**GOAL OF THE EXERCISE**:
Without the pictures, copy the entries below word for word.

**Stored items from a collection**:
——

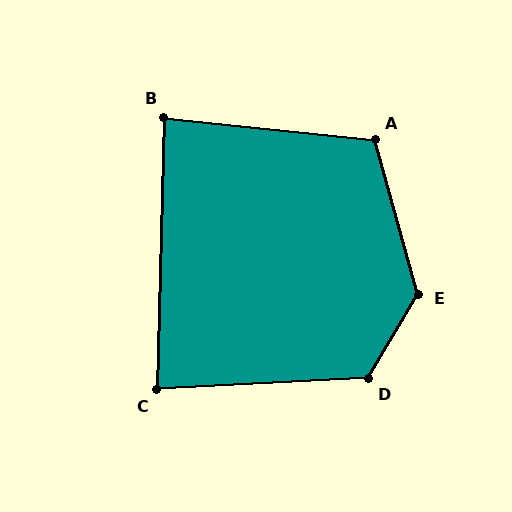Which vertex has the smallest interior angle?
C, at approximately 86 degrees.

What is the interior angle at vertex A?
Approximately 112 degrees (obtuse).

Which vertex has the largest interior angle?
E, at approximately 134 degrees.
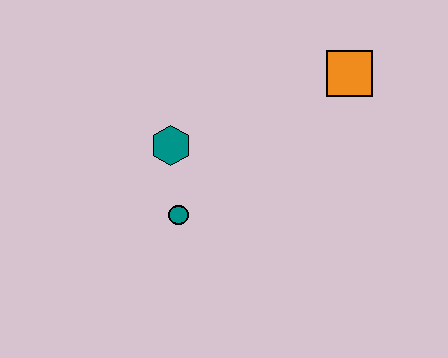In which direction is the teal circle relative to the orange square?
The teal circle is to the left of the orange square.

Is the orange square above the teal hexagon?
Yes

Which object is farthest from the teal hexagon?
The orange square is farthest from the teal hexagon.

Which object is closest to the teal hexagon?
The teal circle is closest to the teal hexagon.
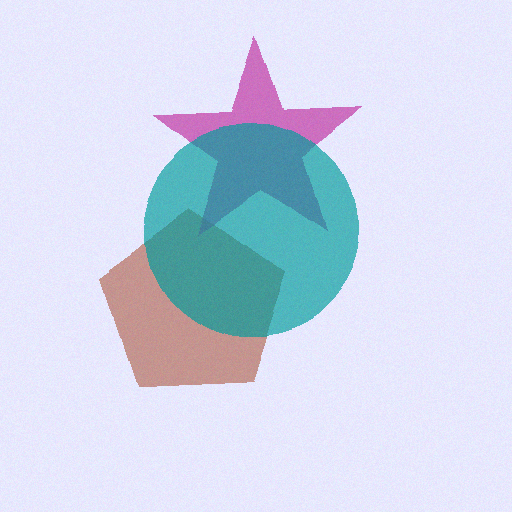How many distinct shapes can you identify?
There are 3 distinct shapes: a brown pentagon, a magenta star, a teal circle.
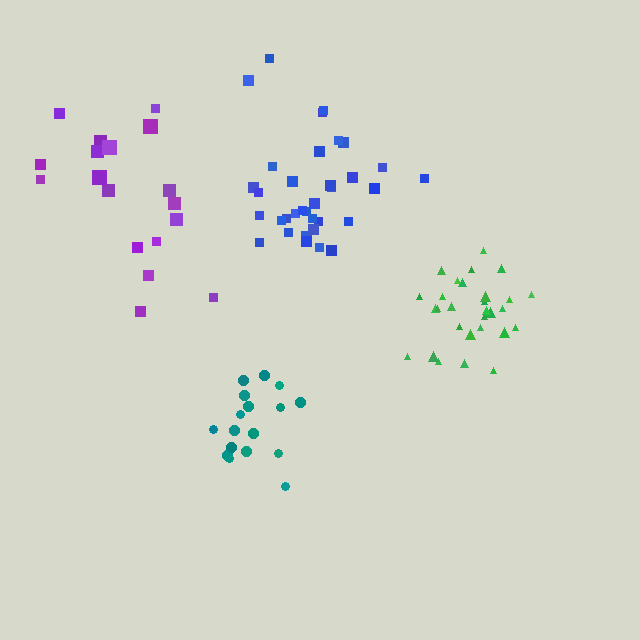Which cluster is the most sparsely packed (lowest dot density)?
Purple.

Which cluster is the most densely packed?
Green.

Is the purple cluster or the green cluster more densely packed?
Green.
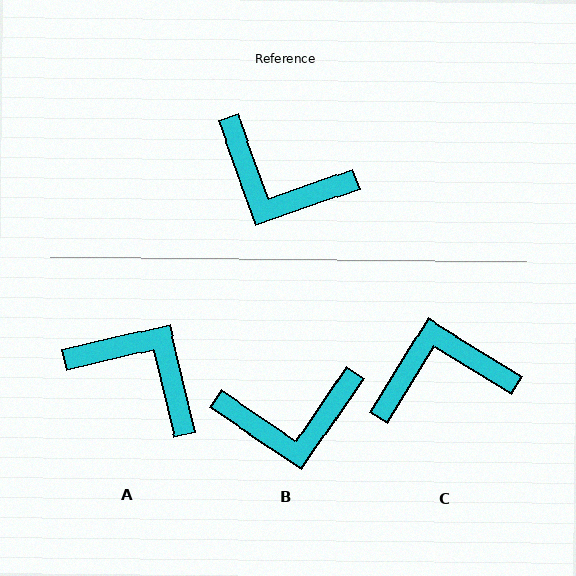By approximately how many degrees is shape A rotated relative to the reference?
Approximately 174 degrees counter-clockwise.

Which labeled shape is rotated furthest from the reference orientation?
A, about 174 degrees away.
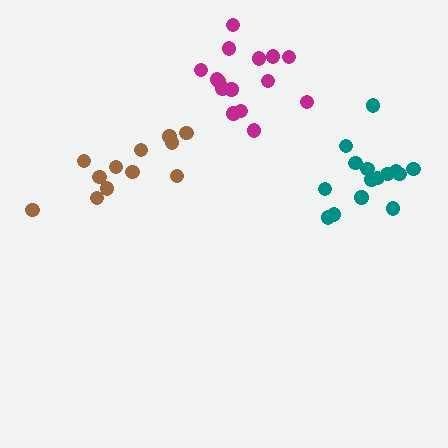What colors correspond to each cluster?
The clusters are colored: teal, magenta, brown.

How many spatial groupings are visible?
There are 3 spatial groupings.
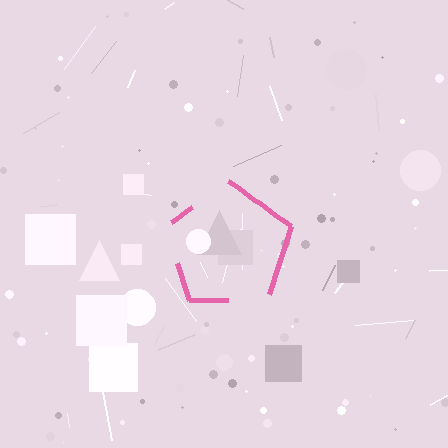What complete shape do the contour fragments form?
The contour fragments form a pentagon.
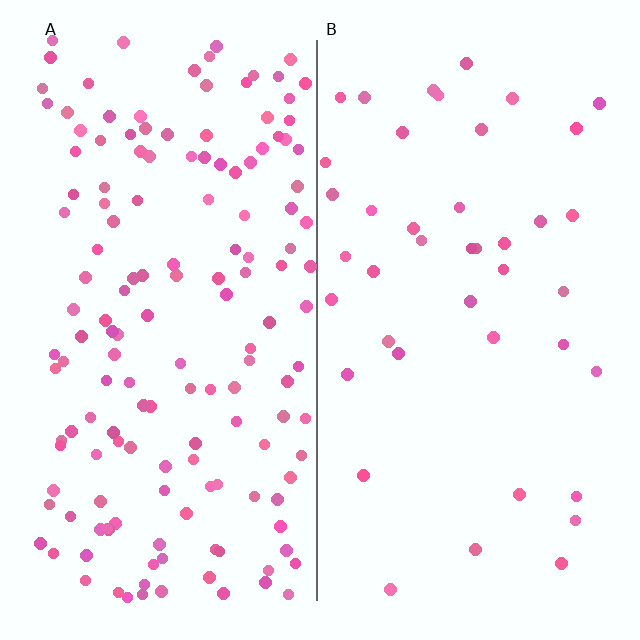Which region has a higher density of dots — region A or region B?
A (the left).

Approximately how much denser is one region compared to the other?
Approximately 3.6× — region A over region B.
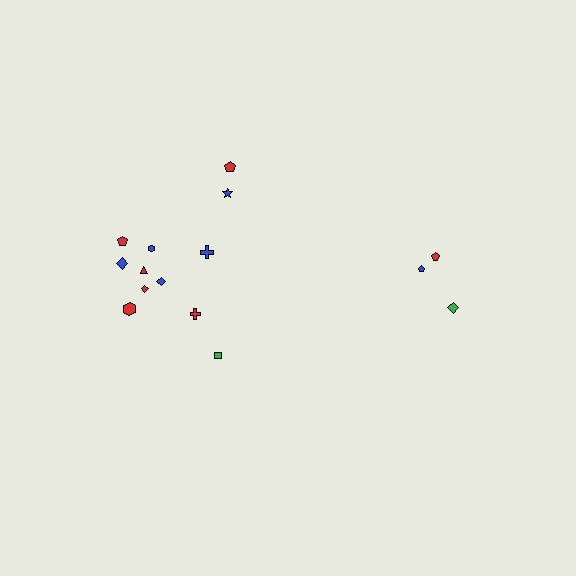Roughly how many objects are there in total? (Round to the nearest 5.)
Roughly 15 objects in total.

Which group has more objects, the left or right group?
The left group.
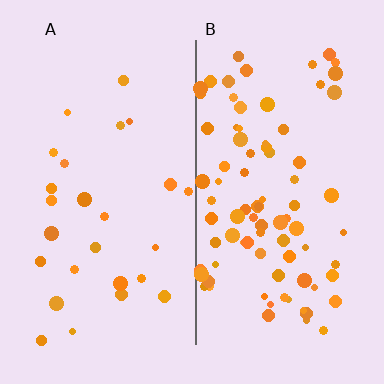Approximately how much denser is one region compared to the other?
Approximately 3.3× — region B over region A.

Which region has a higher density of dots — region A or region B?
B (the right).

——

**RESPONSE TO THE EXERCISE**:
Which vertex has the smallest interior angle?
C, at approximately 86 degrees.

What is the interior angle at vertex A?
Approximately 112 degrees (obtuse).

Which vertex has the largest interior angle?
E, at approximately 134 degrees.
In which direction is the teal circle relative to the orange square?
The teal circle is to the left of the orange square.

Is the orange square above the teal hexagon?
Yes

Which object is farthest from the teal hexagon?
The orange square is farthest from the teal hexagon.

Which object is closest to the teal hexagon?
The teal circle is closest to the teal hexagon.
How many distinct shapes can you identify?
There are 3 distinct shapes: a brown pentagon, a magenta star, a teal circle.
Which cluster is the most sparsely packed (lowest dot density)?
Purple.

Which cluster is the most densely packed?
Green.

Is the purple cluster or the green cluster more densely packed?
Green.
By approximately how many degrees is shape A rotated relative to the reference?
Approximately 174 degrees counter-clockwise.

Which labeled shape is rotated furthest from the reference orientation?
A, about 174 degrees away.
What colors correspond to each cluster?
The clusters are colored: teal, magenta, brown.

How many spatial groupings are visible?
There are 3 spatial groupings.
What complete shape do the contour fragments form?
The contour fragments form a pentagon.
Which region has a higher density of dots — region A or region B?
A (the left).

Approximately how much denser is one region compared to the other?
Approximately 3.6× — region A over region B.
Roughly how many objects are there in total? (Round to the nearest 5.)
Roughly 15 objects in total.

Which group has more objects, the left or right group?
The left group.
Approximately how much denser is one region compared to the other?
Approximately 3.3× — region B over region A.

Which region has a higher density of dots — region A or region B?
B (the right).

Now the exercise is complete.